| DATA PROVIDED |
*****

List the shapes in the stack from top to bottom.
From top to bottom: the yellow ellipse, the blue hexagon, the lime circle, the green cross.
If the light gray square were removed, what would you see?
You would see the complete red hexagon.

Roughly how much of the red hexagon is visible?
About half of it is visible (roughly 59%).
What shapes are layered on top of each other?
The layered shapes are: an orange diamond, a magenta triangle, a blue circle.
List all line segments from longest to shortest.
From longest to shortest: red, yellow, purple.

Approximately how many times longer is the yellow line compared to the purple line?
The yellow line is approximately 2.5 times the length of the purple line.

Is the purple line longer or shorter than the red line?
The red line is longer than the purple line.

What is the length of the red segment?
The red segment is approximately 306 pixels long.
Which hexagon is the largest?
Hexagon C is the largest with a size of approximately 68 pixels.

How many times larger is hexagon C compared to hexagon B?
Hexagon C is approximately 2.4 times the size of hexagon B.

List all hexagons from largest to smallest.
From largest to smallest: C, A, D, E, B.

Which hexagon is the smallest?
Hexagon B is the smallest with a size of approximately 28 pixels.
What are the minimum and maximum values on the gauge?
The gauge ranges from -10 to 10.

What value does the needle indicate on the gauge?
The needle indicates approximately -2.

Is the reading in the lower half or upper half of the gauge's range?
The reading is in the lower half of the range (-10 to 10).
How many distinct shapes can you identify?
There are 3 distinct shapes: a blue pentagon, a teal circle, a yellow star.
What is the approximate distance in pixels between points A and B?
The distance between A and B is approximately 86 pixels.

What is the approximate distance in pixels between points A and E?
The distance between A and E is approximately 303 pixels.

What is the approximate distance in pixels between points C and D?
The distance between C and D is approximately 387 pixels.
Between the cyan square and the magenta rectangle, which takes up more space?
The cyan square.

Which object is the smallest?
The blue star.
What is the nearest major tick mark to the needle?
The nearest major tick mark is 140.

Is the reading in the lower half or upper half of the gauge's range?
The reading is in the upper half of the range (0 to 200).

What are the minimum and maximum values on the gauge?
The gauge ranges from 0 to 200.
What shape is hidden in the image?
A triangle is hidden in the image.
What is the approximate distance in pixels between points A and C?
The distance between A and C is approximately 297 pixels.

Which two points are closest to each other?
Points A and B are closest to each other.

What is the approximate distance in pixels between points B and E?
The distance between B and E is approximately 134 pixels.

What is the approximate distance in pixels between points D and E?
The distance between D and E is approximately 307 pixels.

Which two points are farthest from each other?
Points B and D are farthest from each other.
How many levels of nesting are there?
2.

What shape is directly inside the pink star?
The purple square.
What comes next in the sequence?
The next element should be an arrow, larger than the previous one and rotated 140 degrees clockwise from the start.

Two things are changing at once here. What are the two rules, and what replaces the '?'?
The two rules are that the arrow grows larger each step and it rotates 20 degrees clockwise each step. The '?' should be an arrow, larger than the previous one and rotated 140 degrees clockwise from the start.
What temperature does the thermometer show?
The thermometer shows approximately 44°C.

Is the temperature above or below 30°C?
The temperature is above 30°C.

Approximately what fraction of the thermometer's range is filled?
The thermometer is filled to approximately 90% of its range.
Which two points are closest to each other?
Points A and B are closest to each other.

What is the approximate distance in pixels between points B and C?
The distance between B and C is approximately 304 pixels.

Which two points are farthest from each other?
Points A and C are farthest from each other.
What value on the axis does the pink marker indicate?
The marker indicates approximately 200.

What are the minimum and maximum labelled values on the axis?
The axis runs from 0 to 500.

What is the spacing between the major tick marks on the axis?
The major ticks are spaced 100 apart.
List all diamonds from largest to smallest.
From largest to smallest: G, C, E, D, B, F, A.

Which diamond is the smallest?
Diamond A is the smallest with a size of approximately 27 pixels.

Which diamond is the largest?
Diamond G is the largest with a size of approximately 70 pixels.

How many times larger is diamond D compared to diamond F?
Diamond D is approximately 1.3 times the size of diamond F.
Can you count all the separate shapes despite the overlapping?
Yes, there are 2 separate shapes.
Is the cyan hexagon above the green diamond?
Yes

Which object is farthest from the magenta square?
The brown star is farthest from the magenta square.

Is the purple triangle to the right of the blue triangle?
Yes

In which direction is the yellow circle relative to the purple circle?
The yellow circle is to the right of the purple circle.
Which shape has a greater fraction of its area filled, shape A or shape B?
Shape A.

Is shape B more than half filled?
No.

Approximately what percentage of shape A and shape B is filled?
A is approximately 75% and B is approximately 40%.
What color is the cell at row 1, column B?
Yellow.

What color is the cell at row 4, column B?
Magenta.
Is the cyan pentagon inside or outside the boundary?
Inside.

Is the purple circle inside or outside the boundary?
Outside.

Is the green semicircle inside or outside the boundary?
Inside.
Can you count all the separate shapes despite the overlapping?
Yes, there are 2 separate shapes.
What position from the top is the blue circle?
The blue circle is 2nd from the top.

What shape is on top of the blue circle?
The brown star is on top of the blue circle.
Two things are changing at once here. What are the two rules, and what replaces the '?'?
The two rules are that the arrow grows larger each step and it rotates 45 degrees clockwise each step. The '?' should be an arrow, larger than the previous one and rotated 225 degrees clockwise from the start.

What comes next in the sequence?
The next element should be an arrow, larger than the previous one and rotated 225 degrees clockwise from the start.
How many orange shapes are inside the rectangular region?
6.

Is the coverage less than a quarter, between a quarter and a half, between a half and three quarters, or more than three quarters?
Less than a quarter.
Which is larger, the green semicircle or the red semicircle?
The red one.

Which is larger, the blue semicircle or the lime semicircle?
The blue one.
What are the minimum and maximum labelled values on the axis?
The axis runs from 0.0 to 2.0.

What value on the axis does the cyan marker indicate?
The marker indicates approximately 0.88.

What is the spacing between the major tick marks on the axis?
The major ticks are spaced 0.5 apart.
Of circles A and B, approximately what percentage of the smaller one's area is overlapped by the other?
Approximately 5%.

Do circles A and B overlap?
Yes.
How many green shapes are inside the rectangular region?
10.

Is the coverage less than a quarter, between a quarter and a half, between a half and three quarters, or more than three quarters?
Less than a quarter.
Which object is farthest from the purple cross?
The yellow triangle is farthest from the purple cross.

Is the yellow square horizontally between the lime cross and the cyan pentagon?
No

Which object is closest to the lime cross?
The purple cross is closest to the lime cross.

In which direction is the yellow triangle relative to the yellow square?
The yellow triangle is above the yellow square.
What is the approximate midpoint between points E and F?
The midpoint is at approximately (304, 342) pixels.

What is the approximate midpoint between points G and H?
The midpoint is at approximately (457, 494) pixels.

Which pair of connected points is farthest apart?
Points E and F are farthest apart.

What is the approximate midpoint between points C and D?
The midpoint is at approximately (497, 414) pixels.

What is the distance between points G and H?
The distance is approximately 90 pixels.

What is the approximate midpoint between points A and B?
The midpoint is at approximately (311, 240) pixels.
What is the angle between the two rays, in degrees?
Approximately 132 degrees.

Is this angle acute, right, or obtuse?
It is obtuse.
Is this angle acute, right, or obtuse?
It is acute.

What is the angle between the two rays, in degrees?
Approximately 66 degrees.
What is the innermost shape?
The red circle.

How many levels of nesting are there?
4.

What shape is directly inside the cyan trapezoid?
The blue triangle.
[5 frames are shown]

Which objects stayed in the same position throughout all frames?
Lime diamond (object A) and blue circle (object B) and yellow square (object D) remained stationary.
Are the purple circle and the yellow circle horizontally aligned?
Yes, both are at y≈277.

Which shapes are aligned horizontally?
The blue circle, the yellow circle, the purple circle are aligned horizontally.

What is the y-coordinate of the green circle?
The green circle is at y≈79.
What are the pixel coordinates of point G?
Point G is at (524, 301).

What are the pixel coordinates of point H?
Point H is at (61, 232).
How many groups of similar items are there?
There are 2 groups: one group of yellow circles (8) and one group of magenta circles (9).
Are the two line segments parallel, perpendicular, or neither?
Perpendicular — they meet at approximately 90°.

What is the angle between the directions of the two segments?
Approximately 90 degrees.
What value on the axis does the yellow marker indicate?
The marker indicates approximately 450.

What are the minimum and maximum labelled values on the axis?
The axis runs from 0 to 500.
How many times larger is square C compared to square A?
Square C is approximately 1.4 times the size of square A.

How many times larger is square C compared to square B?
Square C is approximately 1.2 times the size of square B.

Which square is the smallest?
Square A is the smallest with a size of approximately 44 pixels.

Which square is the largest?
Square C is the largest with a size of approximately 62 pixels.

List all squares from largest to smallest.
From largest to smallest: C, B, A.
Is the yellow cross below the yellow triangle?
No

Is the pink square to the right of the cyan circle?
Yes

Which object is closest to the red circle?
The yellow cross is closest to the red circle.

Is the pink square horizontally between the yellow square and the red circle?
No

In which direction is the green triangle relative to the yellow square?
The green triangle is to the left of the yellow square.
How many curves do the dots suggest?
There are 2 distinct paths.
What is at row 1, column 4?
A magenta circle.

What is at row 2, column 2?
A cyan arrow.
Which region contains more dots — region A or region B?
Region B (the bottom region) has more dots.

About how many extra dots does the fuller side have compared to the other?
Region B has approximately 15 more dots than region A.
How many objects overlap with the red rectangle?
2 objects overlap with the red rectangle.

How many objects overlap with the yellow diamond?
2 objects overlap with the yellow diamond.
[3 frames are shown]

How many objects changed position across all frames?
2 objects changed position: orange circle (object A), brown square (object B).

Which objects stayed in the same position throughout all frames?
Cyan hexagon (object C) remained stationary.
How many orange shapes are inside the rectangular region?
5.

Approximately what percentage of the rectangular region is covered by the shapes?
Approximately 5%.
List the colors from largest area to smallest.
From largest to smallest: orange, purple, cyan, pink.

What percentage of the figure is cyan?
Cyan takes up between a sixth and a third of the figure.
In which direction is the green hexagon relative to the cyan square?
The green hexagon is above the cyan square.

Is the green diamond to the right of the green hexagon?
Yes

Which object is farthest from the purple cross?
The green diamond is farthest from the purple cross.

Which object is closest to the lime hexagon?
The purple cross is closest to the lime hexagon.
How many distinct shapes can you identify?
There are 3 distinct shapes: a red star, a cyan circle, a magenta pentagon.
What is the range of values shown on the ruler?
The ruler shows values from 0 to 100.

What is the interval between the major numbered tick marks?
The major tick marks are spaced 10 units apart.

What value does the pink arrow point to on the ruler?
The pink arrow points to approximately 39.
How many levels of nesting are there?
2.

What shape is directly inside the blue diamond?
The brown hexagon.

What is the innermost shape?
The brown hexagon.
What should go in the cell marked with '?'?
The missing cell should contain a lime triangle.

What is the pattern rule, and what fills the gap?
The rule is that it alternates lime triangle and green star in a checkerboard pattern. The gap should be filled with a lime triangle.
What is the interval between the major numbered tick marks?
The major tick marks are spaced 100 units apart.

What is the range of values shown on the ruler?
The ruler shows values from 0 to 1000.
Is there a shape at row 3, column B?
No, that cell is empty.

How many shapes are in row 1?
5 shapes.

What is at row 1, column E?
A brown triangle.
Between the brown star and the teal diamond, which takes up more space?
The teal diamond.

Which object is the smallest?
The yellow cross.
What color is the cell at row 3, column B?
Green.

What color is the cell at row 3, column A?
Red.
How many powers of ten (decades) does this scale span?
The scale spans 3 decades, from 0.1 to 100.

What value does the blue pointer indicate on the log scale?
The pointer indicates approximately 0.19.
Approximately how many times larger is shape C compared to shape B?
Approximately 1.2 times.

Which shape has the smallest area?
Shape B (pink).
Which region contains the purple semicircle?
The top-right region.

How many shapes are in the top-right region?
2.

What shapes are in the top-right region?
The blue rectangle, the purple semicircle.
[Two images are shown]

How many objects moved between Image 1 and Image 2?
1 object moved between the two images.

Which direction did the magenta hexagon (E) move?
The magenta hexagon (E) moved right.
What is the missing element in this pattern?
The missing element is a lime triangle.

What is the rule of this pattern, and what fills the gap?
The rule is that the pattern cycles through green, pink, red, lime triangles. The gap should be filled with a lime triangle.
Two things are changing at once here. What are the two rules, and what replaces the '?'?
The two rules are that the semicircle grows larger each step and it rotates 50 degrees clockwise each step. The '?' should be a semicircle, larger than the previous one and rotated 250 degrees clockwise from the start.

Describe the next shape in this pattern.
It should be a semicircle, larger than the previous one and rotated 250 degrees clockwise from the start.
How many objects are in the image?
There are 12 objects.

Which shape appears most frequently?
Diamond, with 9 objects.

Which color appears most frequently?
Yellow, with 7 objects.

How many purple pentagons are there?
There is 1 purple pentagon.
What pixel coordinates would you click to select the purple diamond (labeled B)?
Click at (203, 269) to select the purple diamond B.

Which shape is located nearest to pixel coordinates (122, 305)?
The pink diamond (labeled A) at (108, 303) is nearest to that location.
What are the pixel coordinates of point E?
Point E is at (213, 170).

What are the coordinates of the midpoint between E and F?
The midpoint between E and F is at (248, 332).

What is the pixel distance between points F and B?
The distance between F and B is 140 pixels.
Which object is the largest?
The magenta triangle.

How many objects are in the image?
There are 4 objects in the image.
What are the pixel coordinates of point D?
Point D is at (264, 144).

*****

| WHAT YOU ARE ASKED TO DO |
Everything from the line with "Which square is the largest?" through the line with "[3 frames are shown]" is to be output exactly; leave out all other lines.

| RESPONSE TO THIS EXERCISE |
Which square is the largest?
Square C is the largest with a size of approximately 62 pixels.

List all squares from largest to smallest.
From largest to smallest: C, B, A.
Is the yellow cross below the yellow triangle?
No

Is the pink square to the right of the cyan circle?
Yes

Which object is closest to the red circle?
The yellow cross is closest to the red circle.

Is the pink square horizontally between the yellow square and the red circle?
No

In which direction is the green triangle relative to the yellow square?
The green triangle is to the left of the yellow square.
How many curves do the dots suggest?
There are 2 distinct paths.
What is at row 1, column 4?
A magenta circle.

What is at row 2, column 2?
A cyan arrow.
Which region contains more dots — region A or region B?
Region B (the bottom region) has more dots.

About how many extra dots does the fuller side have compared to the other?
Region B has approximately 15 more dots than region A.
How many objects overlap with the red rectangle?
2 objects overlap with the red rectangle.

How many objects overlap with the yellow diamond?
2 objects overlap with the yellow diamond.
[3 frames are shown]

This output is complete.